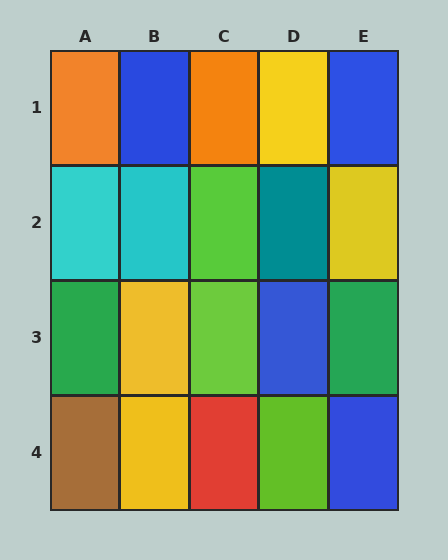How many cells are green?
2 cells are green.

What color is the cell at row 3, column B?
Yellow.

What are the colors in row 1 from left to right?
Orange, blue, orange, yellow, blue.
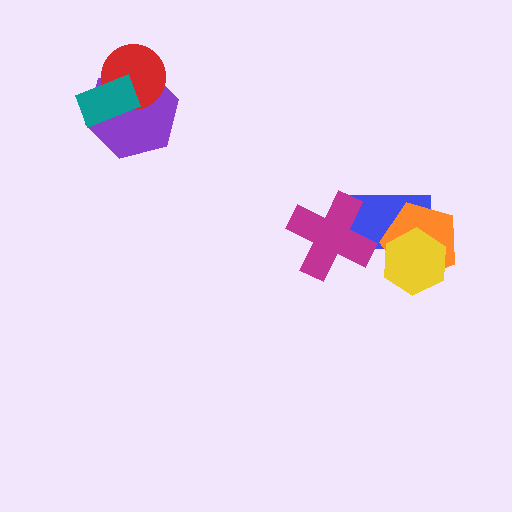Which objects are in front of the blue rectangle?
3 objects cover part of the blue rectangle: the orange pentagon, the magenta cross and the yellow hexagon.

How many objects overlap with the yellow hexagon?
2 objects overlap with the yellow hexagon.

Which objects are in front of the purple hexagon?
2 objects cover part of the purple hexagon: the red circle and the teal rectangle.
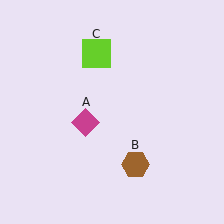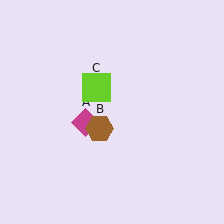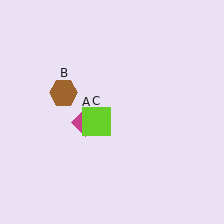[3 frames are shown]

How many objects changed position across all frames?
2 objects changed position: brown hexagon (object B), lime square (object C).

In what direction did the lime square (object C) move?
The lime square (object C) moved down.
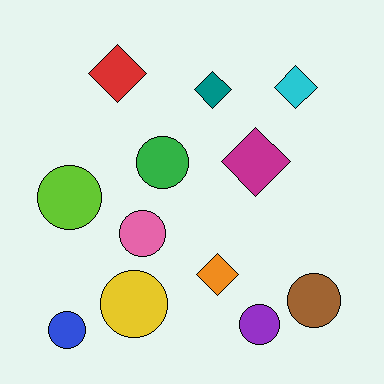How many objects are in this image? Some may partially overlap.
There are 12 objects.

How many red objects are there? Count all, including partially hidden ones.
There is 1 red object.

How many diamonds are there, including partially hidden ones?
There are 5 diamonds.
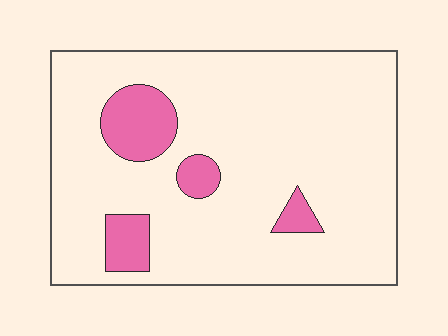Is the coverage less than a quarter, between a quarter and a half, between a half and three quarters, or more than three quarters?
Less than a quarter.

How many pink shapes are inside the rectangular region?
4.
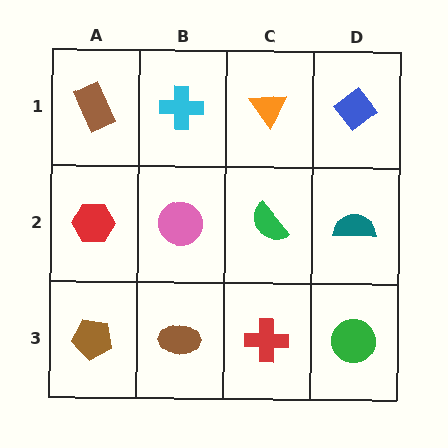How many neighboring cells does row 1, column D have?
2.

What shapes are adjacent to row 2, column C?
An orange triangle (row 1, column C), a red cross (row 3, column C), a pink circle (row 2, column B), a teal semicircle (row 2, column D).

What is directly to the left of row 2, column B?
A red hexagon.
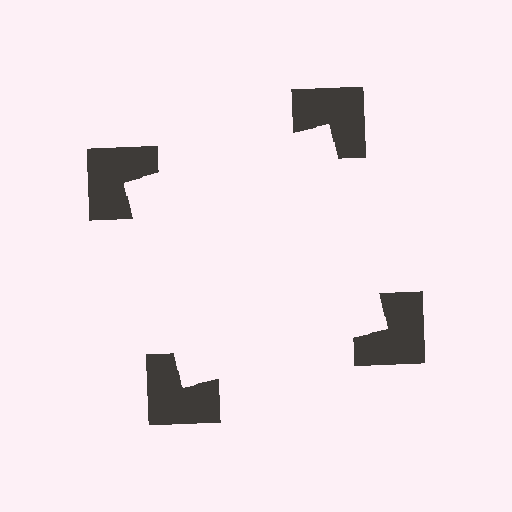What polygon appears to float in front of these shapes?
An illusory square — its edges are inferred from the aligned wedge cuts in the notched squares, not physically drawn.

- Exercise brief
Copy exactly what appears from the line holding "How many diamonds" to the end of the material, keeping both end lines. Pictures are not part of the copy.

- Response for this exercise
How many diamonds are there, including partially hidden ones?
There are 5 diamonds.
Is the coverage less than a quarter, between a quarter and a half, between a half and three quarters, or more than three quarters?
Less than a quarter.

How many pink shapes are inside the rectangular region?
4.
How many neighboring cells does row 1, column D have?
2.

What shapes are adjacent to row 2, column C?
An orange triangle (row 1, column C), a red cross (row 3, column C), a pink circle (row 2, column B), a teal semicircle (row 2, column D).

What is directly to the left of row 2, column B?
A red hexagon.
What polygon appears to float in front of these shapes?
An illusory square — its edges are inferred from the aligned wedge cuts in the notched squares, not physically drawn.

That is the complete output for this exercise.